*Objective*: Retype, exactly and with nothing added, the lines from the one showing "How many objects changed" through the final line of the material. Omit pictures.

════

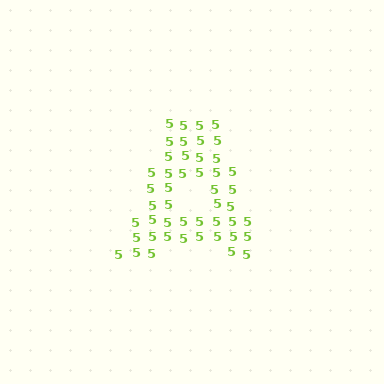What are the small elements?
The small elements are digit 5's.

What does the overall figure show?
The overall figure shows the letter A.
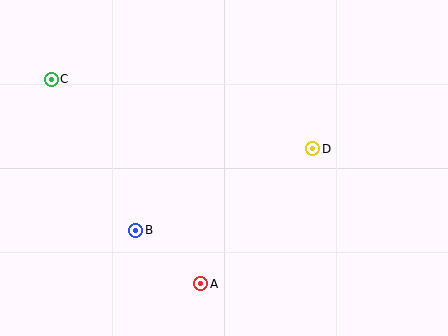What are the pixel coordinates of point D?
Point D is at (313, 149).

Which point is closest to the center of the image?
Point D at (313, 149) is closest to the center.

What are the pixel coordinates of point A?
Point A is at (201, 284).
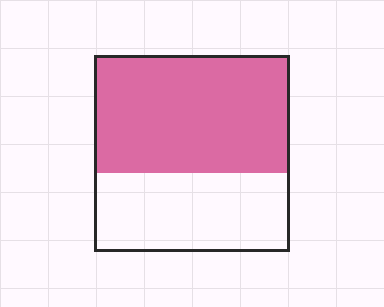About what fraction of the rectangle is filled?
About three fifths (3/5).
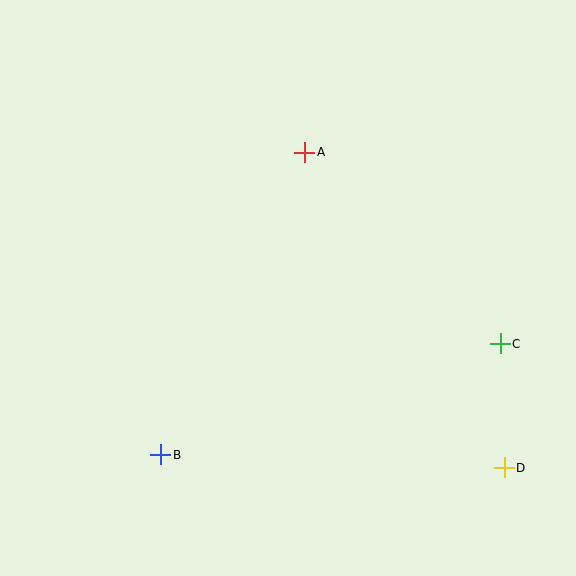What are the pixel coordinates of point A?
Point A is at (305, 152).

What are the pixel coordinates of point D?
Point D is at (504, 468).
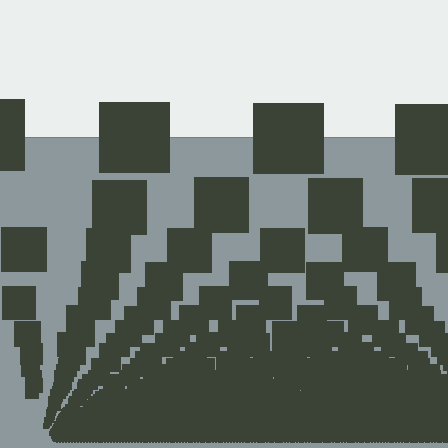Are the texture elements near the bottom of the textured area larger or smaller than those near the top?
Smaller. The gradient is inverted — elements near the bottom are smaller and denser.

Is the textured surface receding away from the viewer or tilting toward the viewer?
The surface appears to tilt toward the viewer. Texture elements get larger and sparser toward the top.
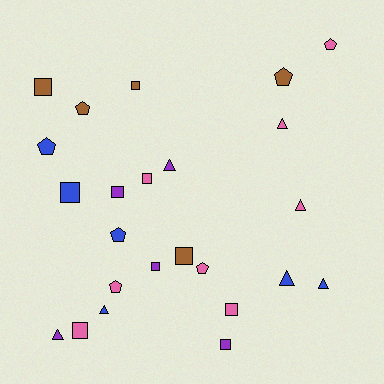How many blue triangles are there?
There are 3 blue triangles.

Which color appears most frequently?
Pink, with 8 objects.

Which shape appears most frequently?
Square, with 10 objects.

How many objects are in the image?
There are 24 objects.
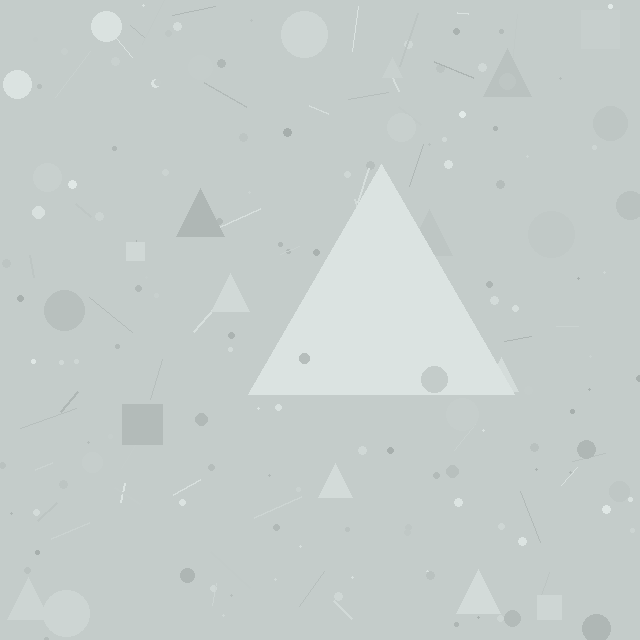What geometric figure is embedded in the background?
A triangle is embedded in the background.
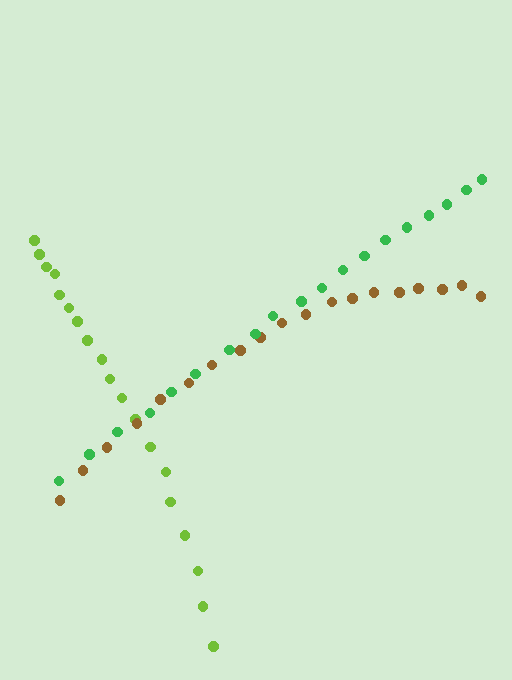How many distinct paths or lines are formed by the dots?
There are 3 distinct paths.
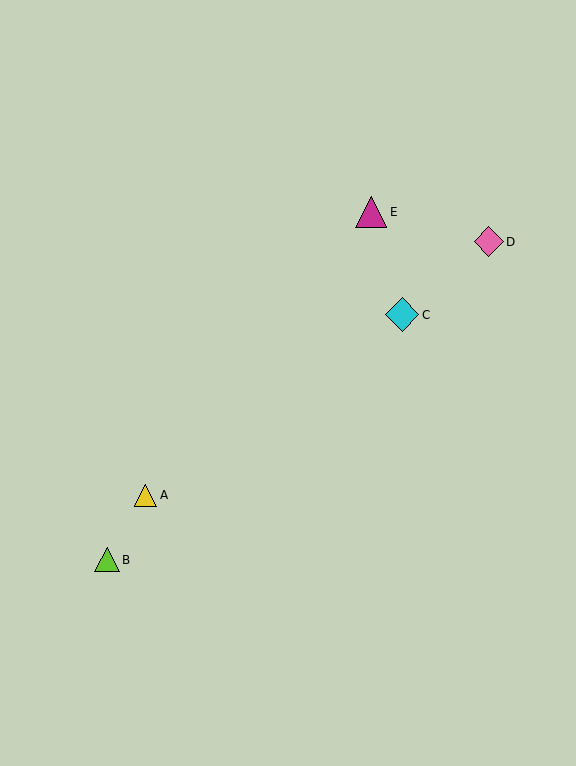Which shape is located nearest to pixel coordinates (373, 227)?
The magenta triangle (labeled E) at (371, 212) is nearest to that location.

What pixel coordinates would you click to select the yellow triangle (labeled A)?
Click at (146, 496) to select the yellow triangle A.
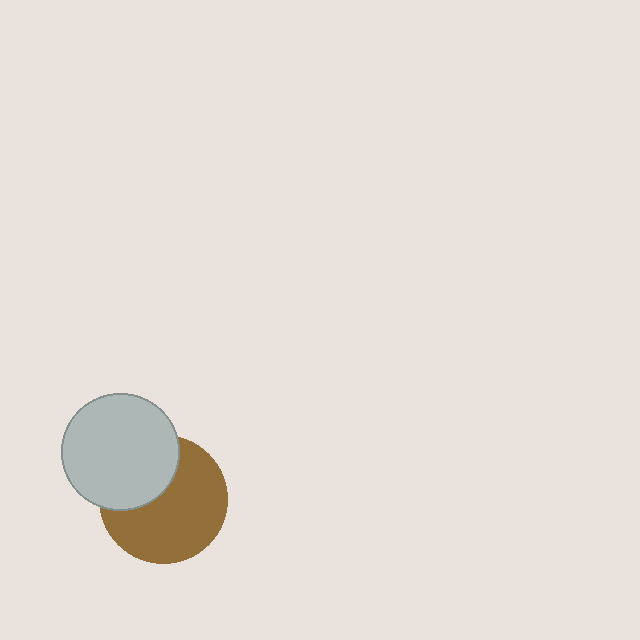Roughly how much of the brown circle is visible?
Most of it is visible (roughly 66%).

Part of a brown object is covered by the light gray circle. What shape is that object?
It is a circle.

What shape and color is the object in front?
The object in front is a light gray circle.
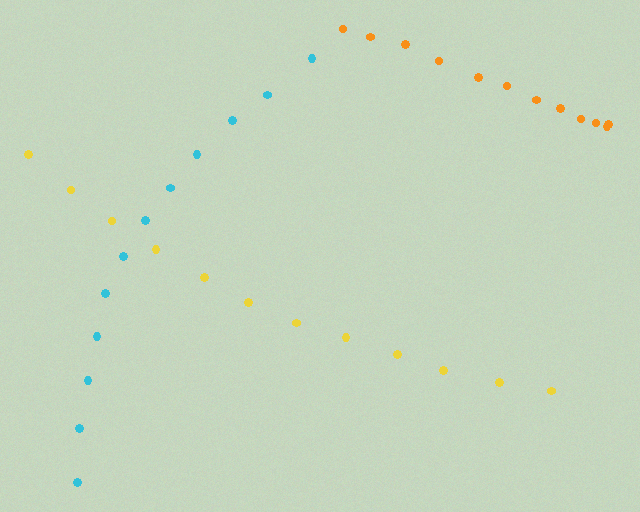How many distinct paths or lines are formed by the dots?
There are 3 distinct paths.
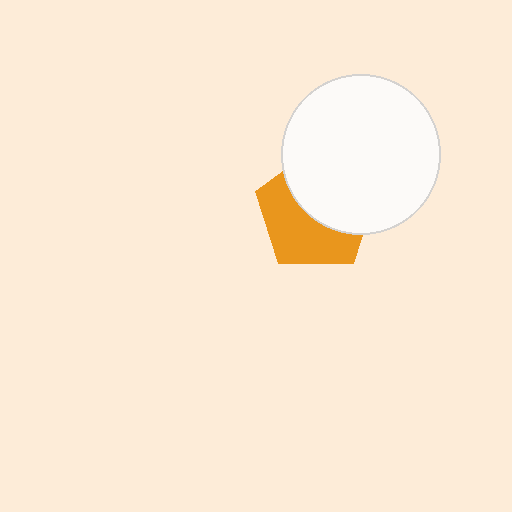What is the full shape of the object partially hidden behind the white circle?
The partially hidden object is an orange pentagon.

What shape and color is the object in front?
The object in front is a white circle.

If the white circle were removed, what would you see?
You would see the complete orange pentagon.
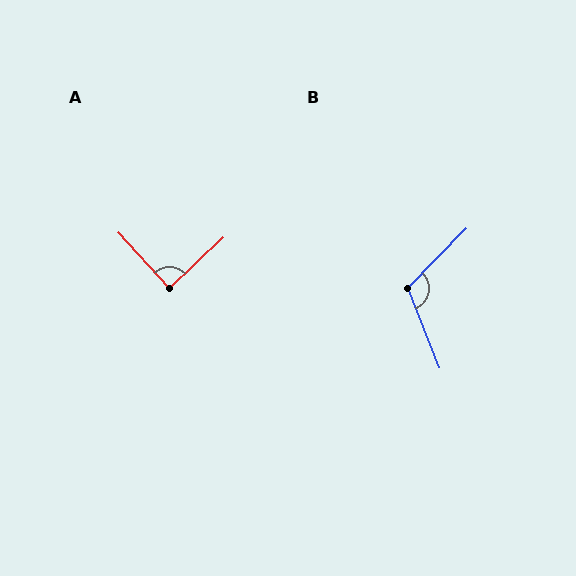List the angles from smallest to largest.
A (89°), B (114°).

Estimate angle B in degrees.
Approximately 114 degrees.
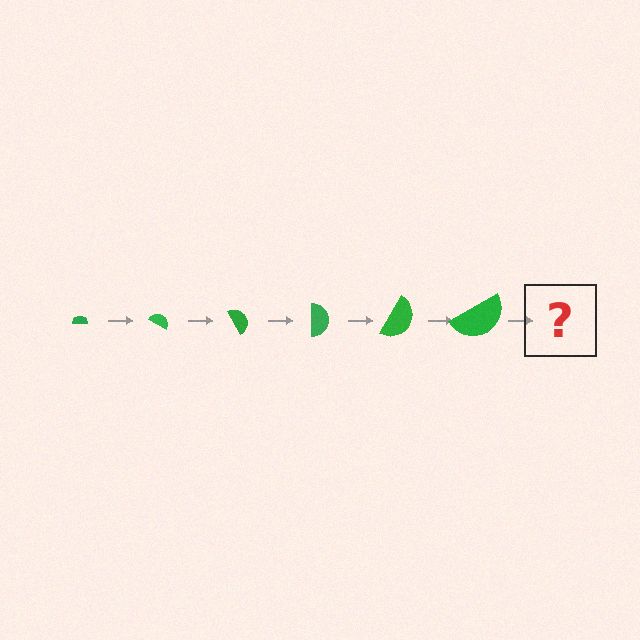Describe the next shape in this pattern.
It should be a semicircle, larger than the previous one and rotated 180 degrees clockwise from the start.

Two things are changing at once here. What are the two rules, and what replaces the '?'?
The two rules are that the semicircle grows larger each step and it rotates 30 degrees clockwise each step. The '?' should be a semicircle, larger than the previous one and rotated 180 degrees clockwise from the start.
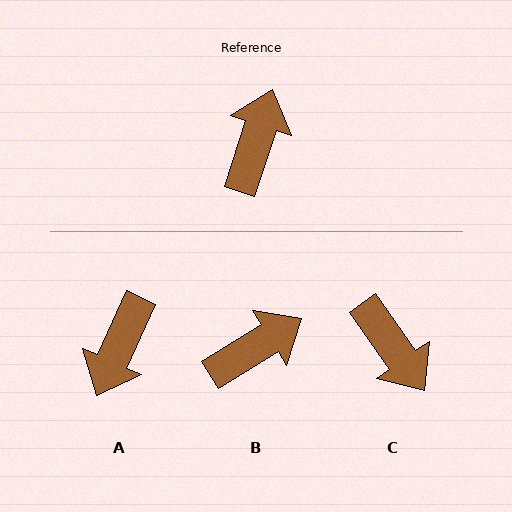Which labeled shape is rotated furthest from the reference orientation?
A, about 174 degrees away.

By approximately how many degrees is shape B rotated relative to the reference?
Approximately 40 degrees clockwise.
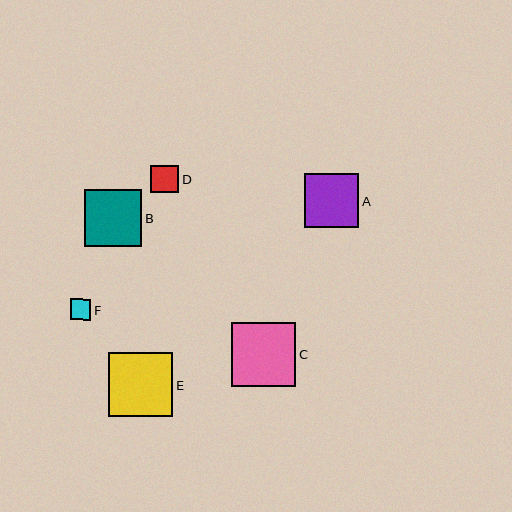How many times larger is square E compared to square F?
Square E is approximately 3.2 times the size of square F.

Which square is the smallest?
Square F is the smallest with a size of approximately 20 pixels.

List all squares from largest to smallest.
From largest to smallest: E, C, B, A, D, F.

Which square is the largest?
Square E is the largest with a size of approximately 64 pixels.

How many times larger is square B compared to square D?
Square B is approximately 2.1 times the size of square D.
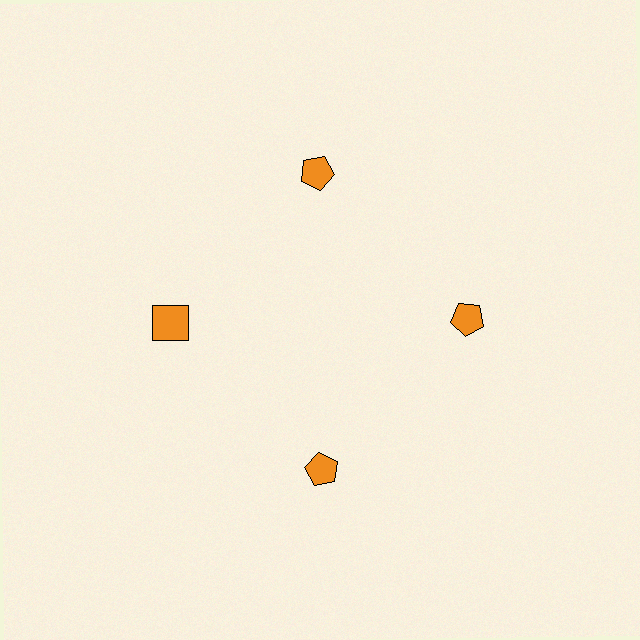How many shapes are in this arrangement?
There are 4 shapes arranged in a ring pattern.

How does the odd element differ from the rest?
It has a different shape: square instead of pentagon.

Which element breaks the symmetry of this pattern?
The orange square at roughly the 9 o'clock position breaks the symmetry. All other shapes are orange pentagons.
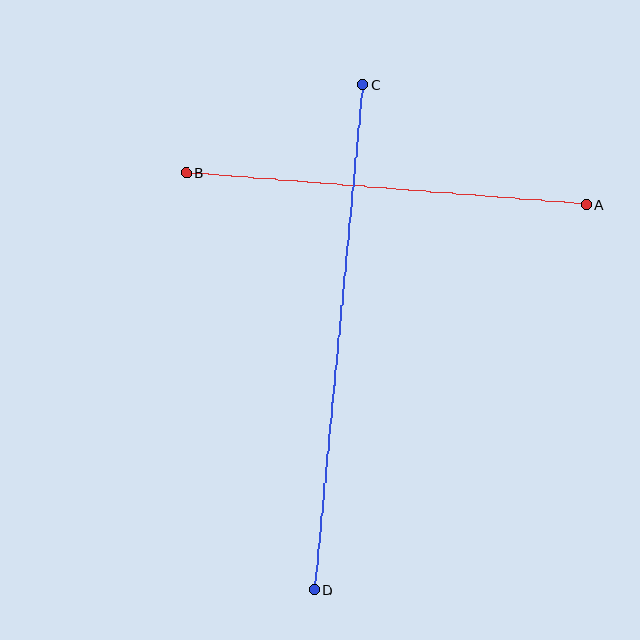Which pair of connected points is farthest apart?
Points C and D are farthest apart.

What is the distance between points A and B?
The distance is approximately 401 pixels.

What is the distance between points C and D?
The distance is approximately 507 pixels.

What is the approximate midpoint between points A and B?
The midpoint is at approximately (386, 189) pixels.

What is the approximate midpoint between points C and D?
The midpoint is at approximately (339, 337) pixels.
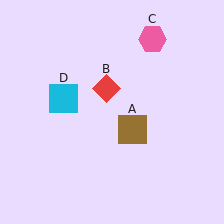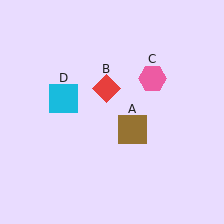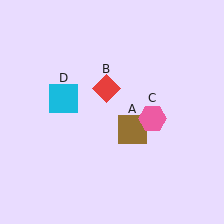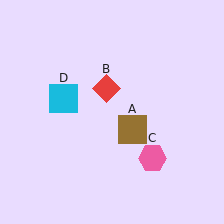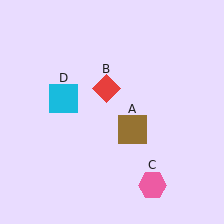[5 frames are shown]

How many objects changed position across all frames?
1 object changed position: pink hexagon (object C).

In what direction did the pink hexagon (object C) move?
The pink hexagon (object C) moved down.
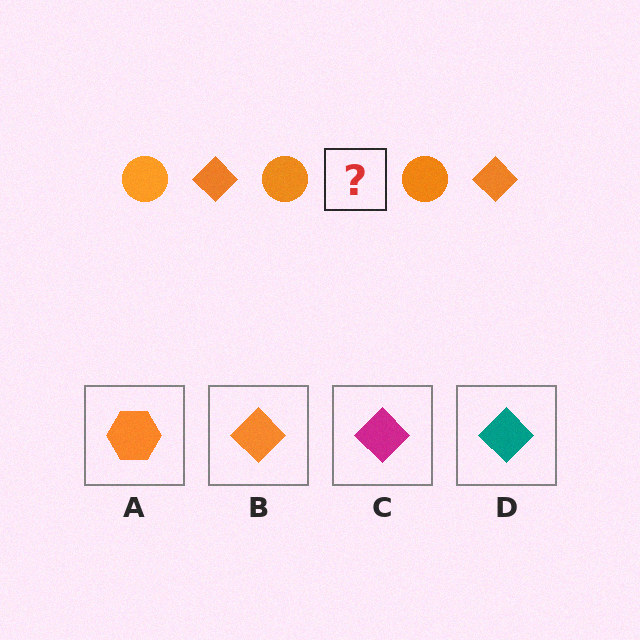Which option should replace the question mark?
Option B.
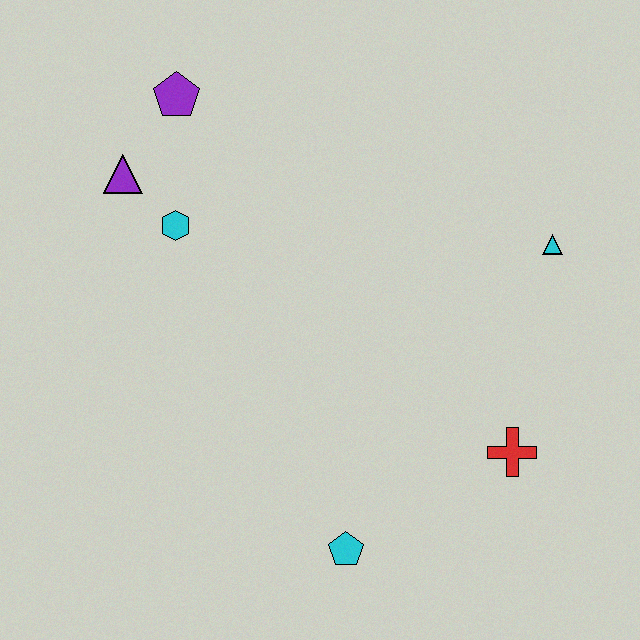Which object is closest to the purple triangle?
The cyan hexagon is closest to the purple triangle.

════

*Answer below*:
How many objects changed position across all frames?
1 object changed position: pink hexagon (object C).

In what direction did the pink hexagon (object C) move?
The pink hexagon (object C) moved down.
Which option should replace the question mark?
Option B.
Which object is closest to the purple triangle?
The cyan hexagon is closest to the purple triangle.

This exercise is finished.